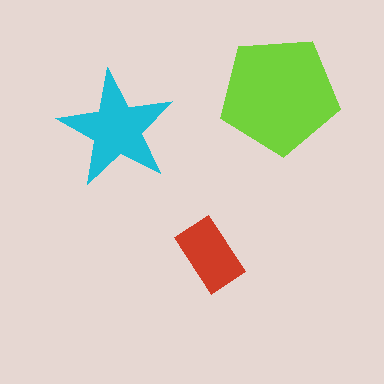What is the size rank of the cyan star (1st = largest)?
2nd.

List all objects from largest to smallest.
The lime pentagon, the cyan star, the red rectangle.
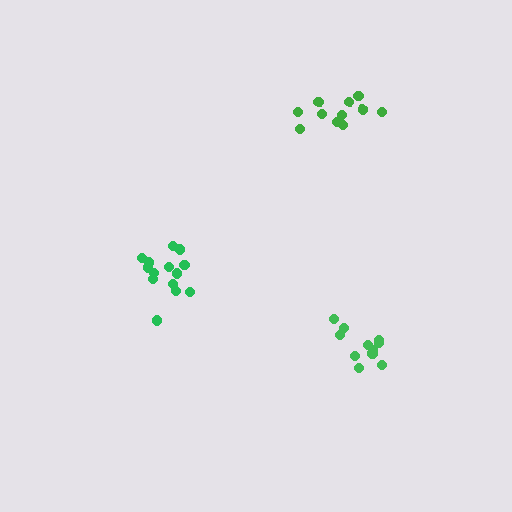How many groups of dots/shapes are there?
There are 3 groups.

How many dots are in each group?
Group 1: 14 dots, Group 2: 11 dots, Group 3: 11 dots (36 total).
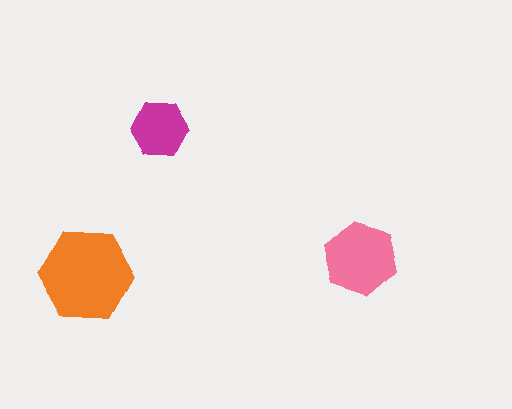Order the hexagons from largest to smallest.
the orange one, the pink one, the magenta one.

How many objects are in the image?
There are 3 objects in the image.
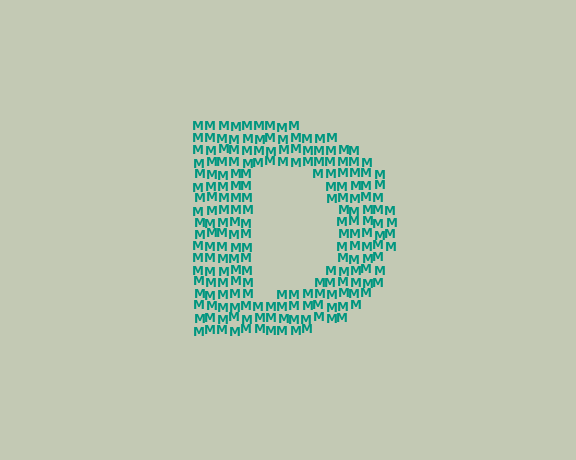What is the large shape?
The large shape is the letter D.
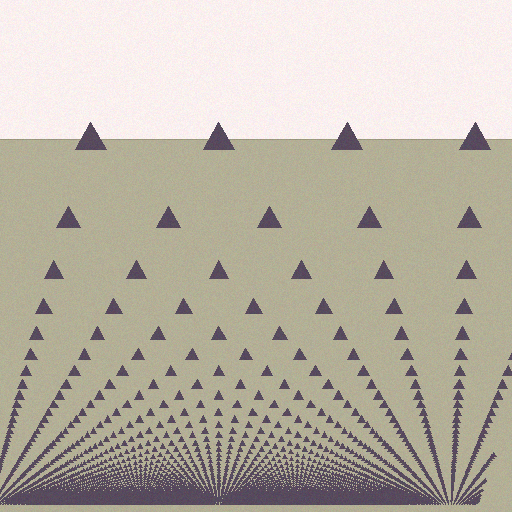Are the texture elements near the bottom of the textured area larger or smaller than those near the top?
Smaller. The gradient is inverted — elements near the bottom are smaller and denser.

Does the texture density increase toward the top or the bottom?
Density increases toward the bottom.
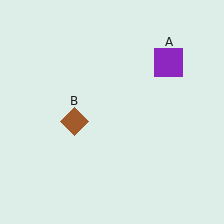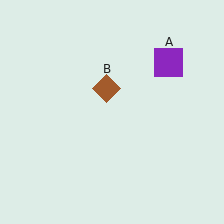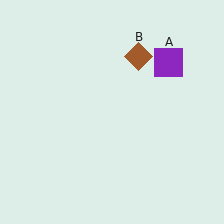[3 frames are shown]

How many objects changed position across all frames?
1 object changed position: brown diamond (object B).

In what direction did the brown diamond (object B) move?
The brown diamond (object B) moved up and to the right.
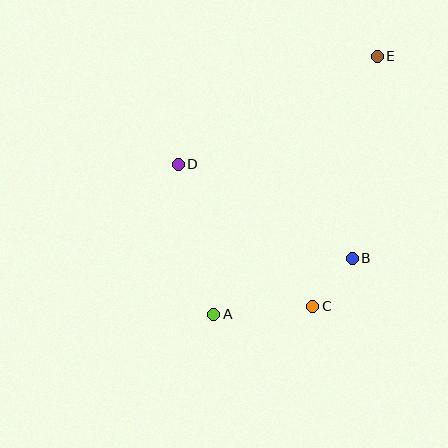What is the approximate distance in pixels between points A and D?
The distance between A and D is approximately 154 pixels.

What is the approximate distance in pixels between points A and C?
The distance between A and C is approximately 99 pixels.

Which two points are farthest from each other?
Points A and E are farthest from each other.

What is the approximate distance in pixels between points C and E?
The distance between C and E is approximately 258 pixels.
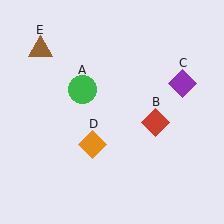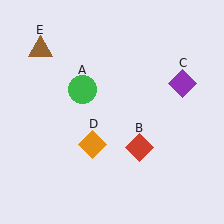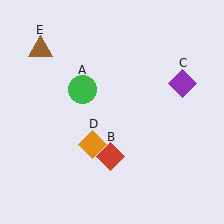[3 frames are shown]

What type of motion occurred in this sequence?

· · · · ·

** What is being asked **
All records should be output exactly, with the pictures left out.

** Exercise solution **
What is the size rank of the cyan star (1st = largest)?
2nd.

List all objects from largest to smallest.
The lime pentagon, the cyan star, the red rectangle.
How many groups of dots/shapes are there?
There are 3 groups.

How many dots are in each group?
Group 1: 14 dots, Group 2: 11 dots, Group 3: 11 dots (36 total).
Order the hexagons from largest to smallest.
the orange one, the pink one, the magenta one.

How many objects are in the image?
There are 3 objects in the image.
What is the large shape?
The large shape is the letter D.
Are the texture elements near the bottom of the textured area larger or smaller than those near the top?
Smaller. The gradient is inverted — elements near the bottom are smaller and denser.

Does the texture density increase toward the top or the bottom?
Density increases toward the bottom.
[3 frames are shown]

How many objects changed position across all frames?
1 object changed position: brown diamond (object B).

In what direction did the brown diamond (object B) move?
The brown diamond (object B) moved up and to the right.
What is the approximate distance in pixels between points A and D?
The distance between A and D is approximately 154 pixels.

What is the approximate distance in pixels between points A and C?
The distance between A and C is approximately 99 pixels.

Which two points are farthest from each other?
Points A and E are farthest from each other.

What is the approximate distance in pixels between points C and E?
The distance between C and E is approximately 258 pixels.
[3 frames are shown]

What type of motion occurred in this sequence?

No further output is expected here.